** Entries **

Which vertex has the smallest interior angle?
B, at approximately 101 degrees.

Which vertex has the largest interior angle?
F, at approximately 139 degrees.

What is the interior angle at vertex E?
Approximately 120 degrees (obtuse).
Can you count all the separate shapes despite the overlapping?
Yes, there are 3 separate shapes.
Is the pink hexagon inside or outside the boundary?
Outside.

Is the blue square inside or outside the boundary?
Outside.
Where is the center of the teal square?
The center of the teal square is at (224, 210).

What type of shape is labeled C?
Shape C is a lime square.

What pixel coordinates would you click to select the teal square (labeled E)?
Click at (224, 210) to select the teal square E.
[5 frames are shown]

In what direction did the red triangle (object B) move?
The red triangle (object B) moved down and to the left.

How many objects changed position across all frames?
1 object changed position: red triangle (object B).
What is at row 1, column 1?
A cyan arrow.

---

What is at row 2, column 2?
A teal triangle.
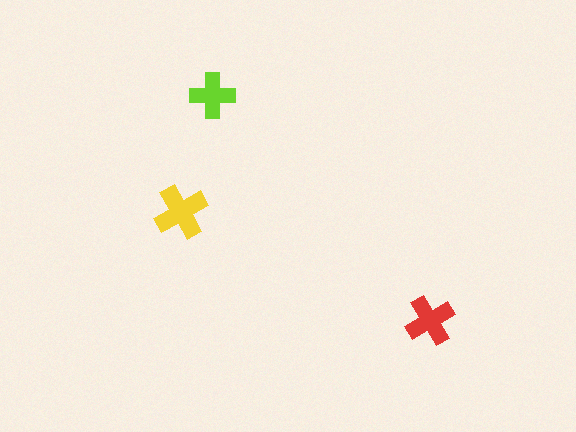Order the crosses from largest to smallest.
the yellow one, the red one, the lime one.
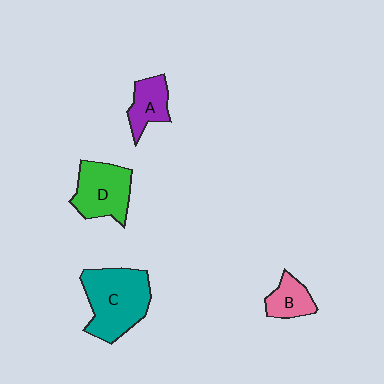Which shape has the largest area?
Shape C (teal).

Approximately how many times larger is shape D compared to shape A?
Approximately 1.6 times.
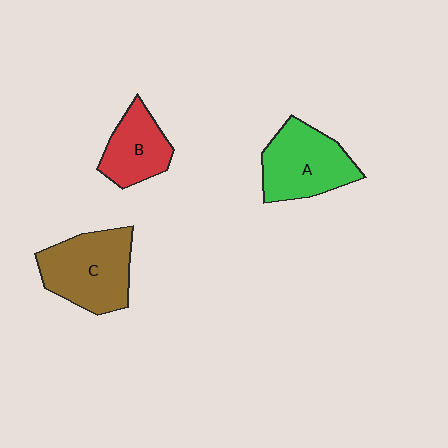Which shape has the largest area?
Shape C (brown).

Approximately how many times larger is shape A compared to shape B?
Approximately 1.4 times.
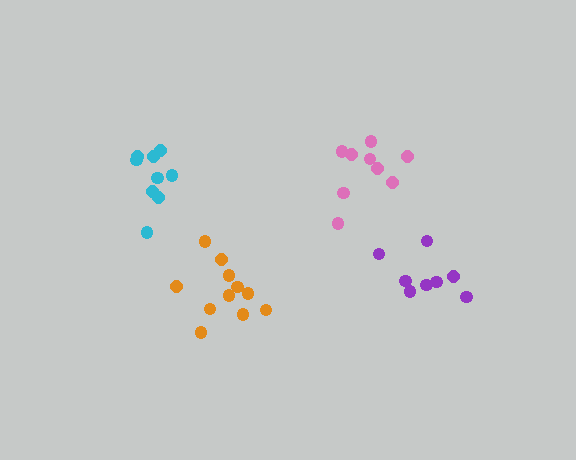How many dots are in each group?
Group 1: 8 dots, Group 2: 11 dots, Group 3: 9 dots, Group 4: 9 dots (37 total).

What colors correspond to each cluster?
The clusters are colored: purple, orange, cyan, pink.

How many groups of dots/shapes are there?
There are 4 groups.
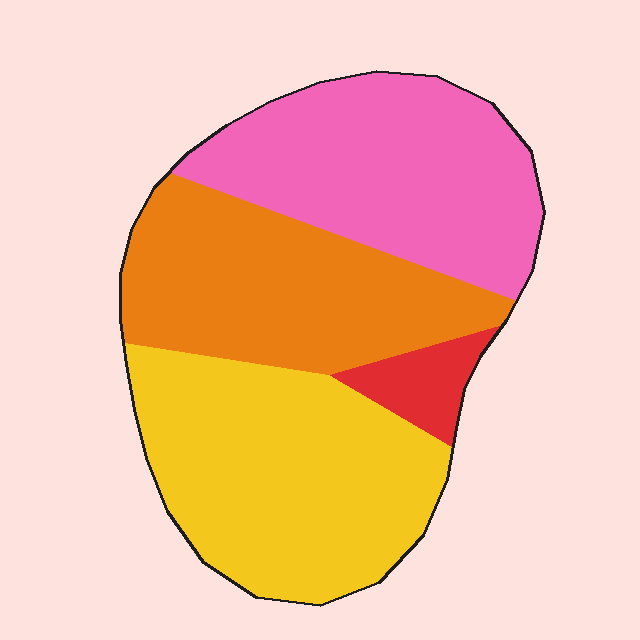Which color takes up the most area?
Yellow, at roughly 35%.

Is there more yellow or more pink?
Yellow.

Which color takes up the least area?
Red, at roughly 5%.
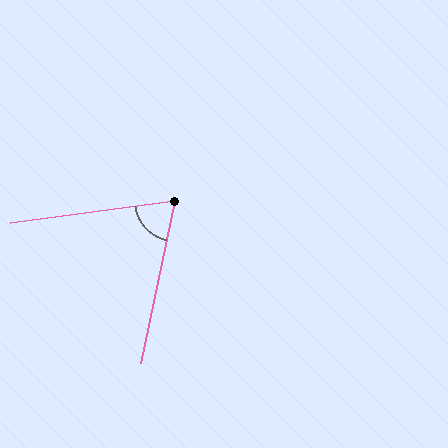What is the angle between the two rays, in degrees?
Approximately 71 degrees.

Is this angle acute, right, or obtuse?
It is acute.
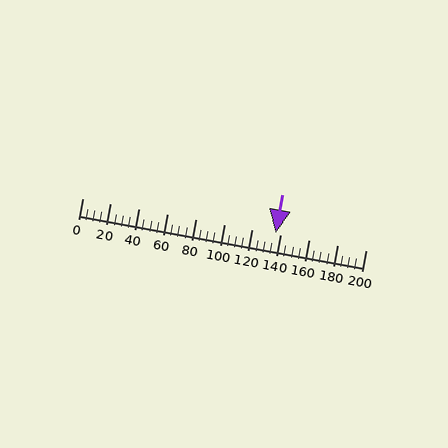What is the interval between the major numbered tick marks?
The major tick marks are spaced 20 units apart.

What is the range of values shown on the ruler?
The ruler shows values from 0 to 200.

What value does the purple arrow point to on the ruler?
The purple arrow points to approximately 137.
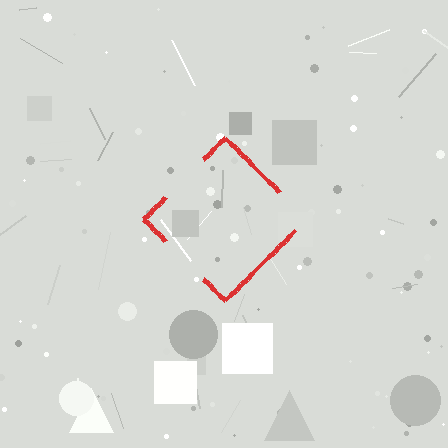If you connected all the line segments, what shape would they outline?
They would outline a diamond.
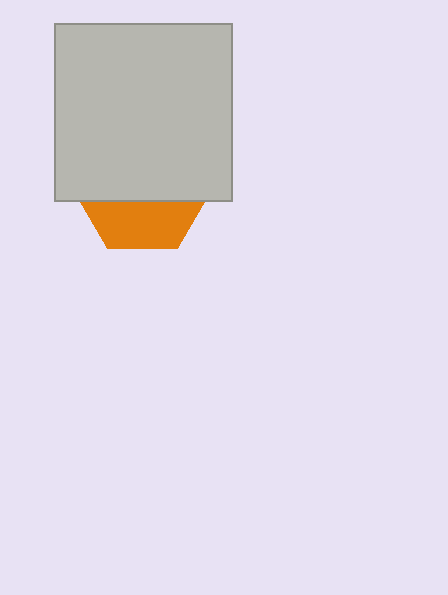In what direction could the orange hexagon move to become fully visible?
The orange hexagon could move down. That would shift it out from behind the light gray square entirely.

** Written instruction **
Copy out precisely the lines that begin at the line containing "Which vertex has the smallest interior angle?" and end at the line containing "[5 frames are shown]", including both; write nothing else.

** Written answer **
Which vertex has the smallest interior angle?
B, at approximately 101 degrees.

Which vertex has the largest interior angle?
F, at approximately 139 degrees.

What is the interior angle at vertex E?
Approximately 120 degrees (obtuse).
Can you count all the separate shapes despite the overlapping?
Yes, there are 3 separate shapes.
Is the pink hexagon inside or outside the boundary?
Outside.

Is the blue square inside or outside the boundary?
Outside.
Where is the center of the teal square?
The center of the teal square is at (224, 210).

What type of shape is labeled C?
Shape C is a lime square.

What pixel coordinates would you click to select the teal square (labeled E)?
Click at (224, 210) to select the teal square E.
[5 frames are shown]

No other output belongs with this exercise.